* SET PROBLEM
Find the line that contains "What comes next in the sequence?". Copy it and every line after it to the end of the material below, exactly, with no pictures.

#### INFORMATION GIVEN

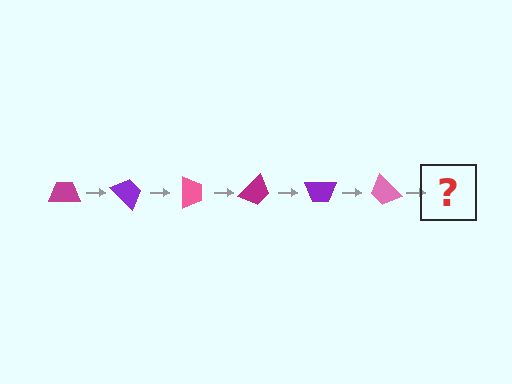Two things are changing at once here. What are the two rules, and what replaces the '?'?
The two rules are that it rotates 45 degrees clockwise each step and the color cycles through magenta, purple, and pink. The '?' should be a magenta trapezoid, rotated 270 degrees clockwise from the start.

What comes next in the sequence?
The next element should be a magenta trapezoid, rotated 270 degrees clockwise from the start.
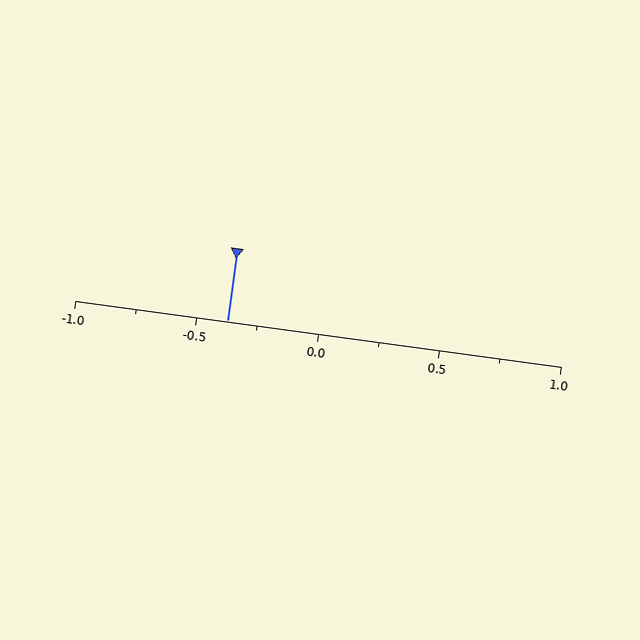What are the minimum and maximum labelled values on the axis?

########

* RESULT OF THE TASK
What comes next in the sequence?
The next element should be a magenta trapezoid, rotated 270 degrees clockwise from the start.
What are the minimum and maximum labelled values on the axis?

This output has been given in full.